**DIRECTIVE**
Would you copy only the lines below, from the one containing "Which object moved?" through the very last one, leaving the pictures out?
^^^^^^^^^^^^^^^^
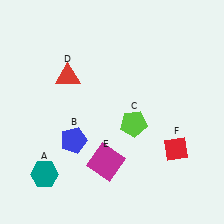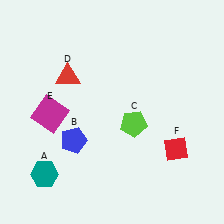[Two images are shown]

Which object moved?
The magenta diamond (E) moved up and to the left.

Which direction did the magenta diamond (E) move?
The magenta diamond (E) moved up and to the left.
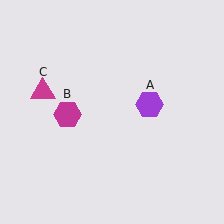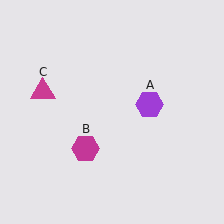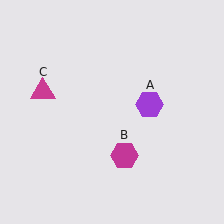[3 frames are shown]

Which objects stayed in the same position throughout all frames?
Purple hexagon (object A) and magenta triangle (object C) remained stationary.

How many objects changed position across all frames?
1 object changed position: magenta hexagon (object B).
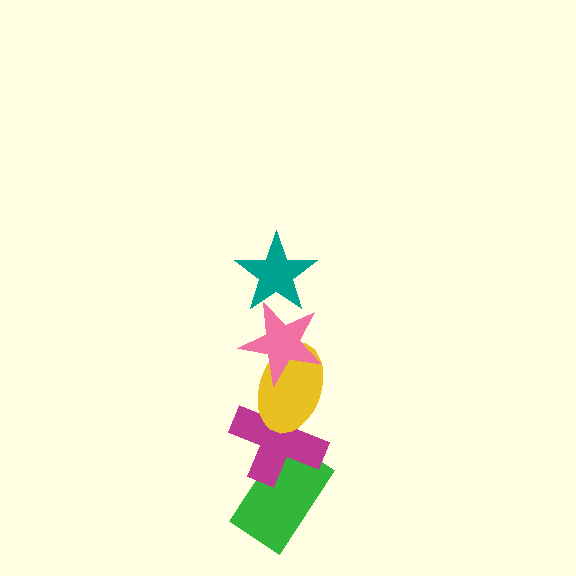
^^^^^^^^^^^^^^^^
**ANSWER FOR THE TASK**
Which object moved?
The magenta diamond (E) moved up and to the left.

Which direction did the magenta diamond (E) move?
The magenta diamond (E) moved up and to the left.
[3 frames are shown]

Which objects stayed in the same position throughout all frames?
Purple hexagon (object A) and magenta triangle (object C) remained stationary.

How many objects changed position across all frames?
1 object changed position: magenta hexagon (object B).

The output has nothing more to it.